**Task objective**.
Omitting all images, set down every line below exactly as it appears.

── Listed records

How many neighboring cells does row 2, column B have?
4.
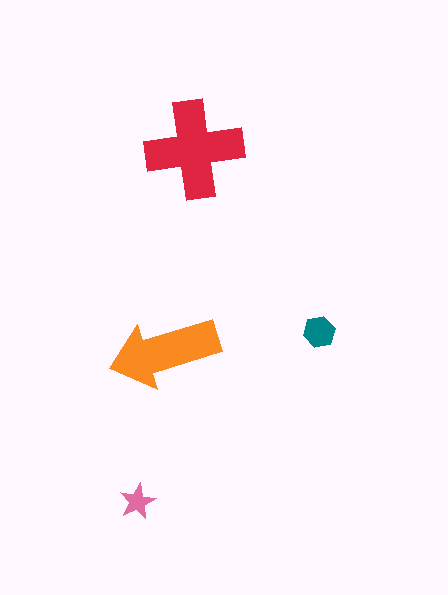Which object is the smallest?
The pink star.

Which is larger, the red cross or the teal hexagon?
The red cross.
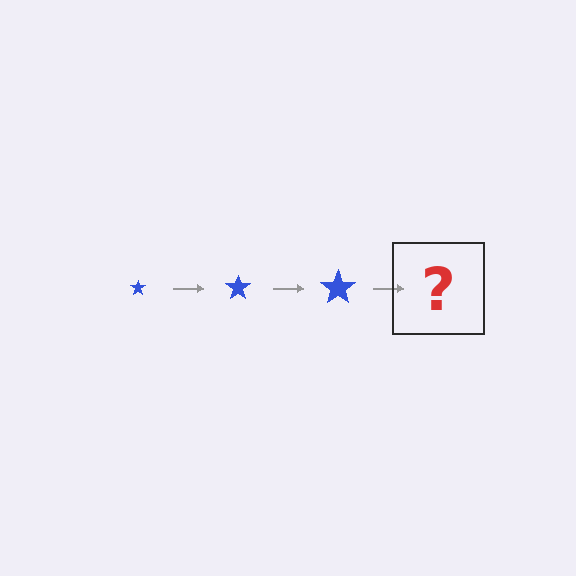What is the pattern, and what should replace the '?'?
The pattern is that the star gets progressively larger each step. The '?' should be a blue star, larger than the previous one.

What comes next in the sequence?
The next element should be a blue star, larger than the previous one.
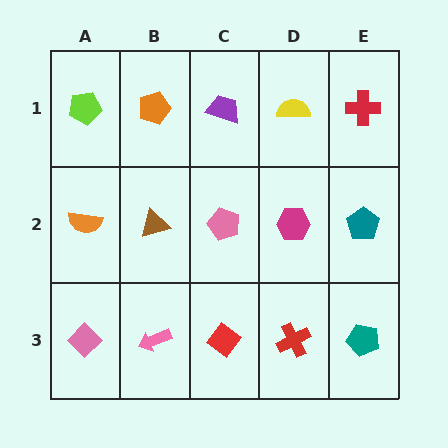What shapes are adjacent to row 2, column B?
An orange pentagon (row 1, column B), a pink arrow (row 3, column B), an orange semicircle (row 2, column A), a pink pentagon (row 2, column C).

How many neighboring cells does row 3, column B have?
3.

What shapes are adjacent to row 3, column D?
A magenta hexagon (row 2, column D), a red diamond (row 3, column C), a teal pentagon (row 3, column E).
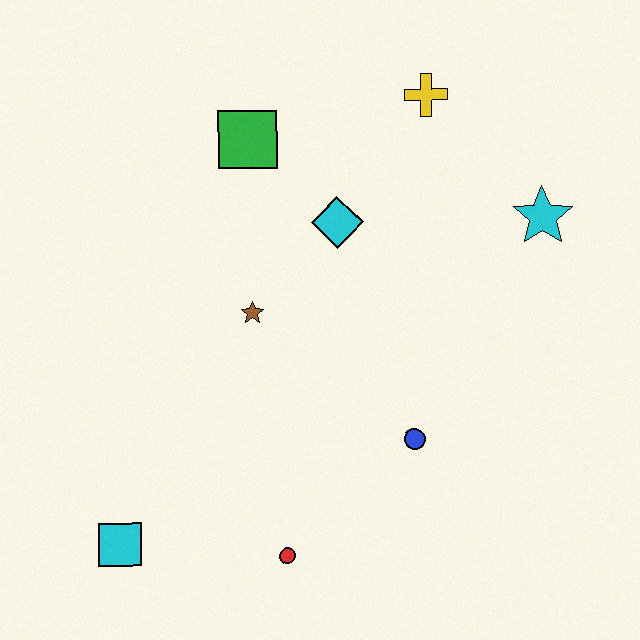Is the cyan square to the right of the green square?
No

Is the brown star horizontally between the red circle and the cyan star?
No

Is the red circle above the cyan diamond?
No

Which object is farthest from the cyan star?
The cyan square is farthest from the cyan star.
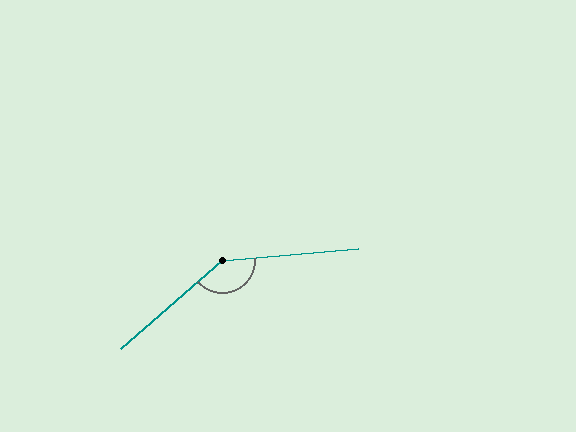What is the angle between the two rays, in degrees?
Approximately 144 degrees.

────

**Reply to the task**.
How many neighboring cells does row 2, column B have?
4.
Which object is the smallest?
The pink star.

Which is larger, the red cross or the teal hexagon?
The red cross.
What is the pattern, and what should replace the '?'?
The pattern is that the star gets progressively larger each step. The '?' should be a blue star, larger than the previous one.

What comes next in the sequence?
The next element should be a blue star, larger than the previous one.
What shapes are adjacent to row 2, column B?
An orange pentagon (row 1, column B), a pink arrow (row 3, column B), an orange semicircle (row 2, column A), a pink pentagon (row 2, column C).

How many neighboring cells does row 3, column B have?
3.

What shapes are adjacent to row 3, column D?
A magenta hexagon (row 2, column D), a red diamond (row 3, column C), a teal pentagon (row 3, column E).
Is the cyan square to the right of the green square?
No

Is the brown star horizontally between the red circle and the cyan star?
No

Is the red circle above the cyan diamond?
No

Which object is farthest from the cyan star?
The cyan square is farthest from the cyan star.
What is the angle between the two rays, in degrees?
Approximately 144 degrees.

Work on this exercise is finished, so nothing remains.